Set down the records once more, please, exactly and with the pictures left out.

# The input

···

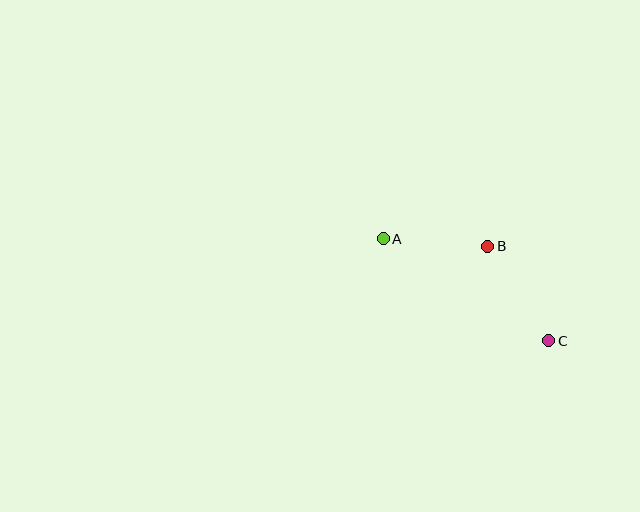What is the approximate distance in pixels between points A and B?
The distance between A and B is approximately 105 pixels.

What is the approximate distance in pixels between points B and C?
The distance between B and C is approximately 113 pixels.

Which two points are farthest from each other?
Points A and C are farthest from each other.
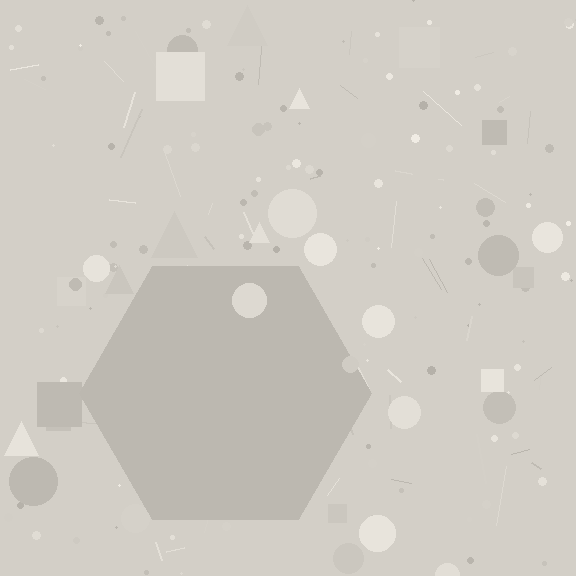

···

# Solution to the problem
What is the approximate distance in pixels between points A and B?
The distance between A and B is approximately 105 pixels.

What is the approximate distance in pixels between points B and C?
The distance between B and C is approximately 113 pixels.

Which two points are farthest from each other?
Points A and C are farthest from each other.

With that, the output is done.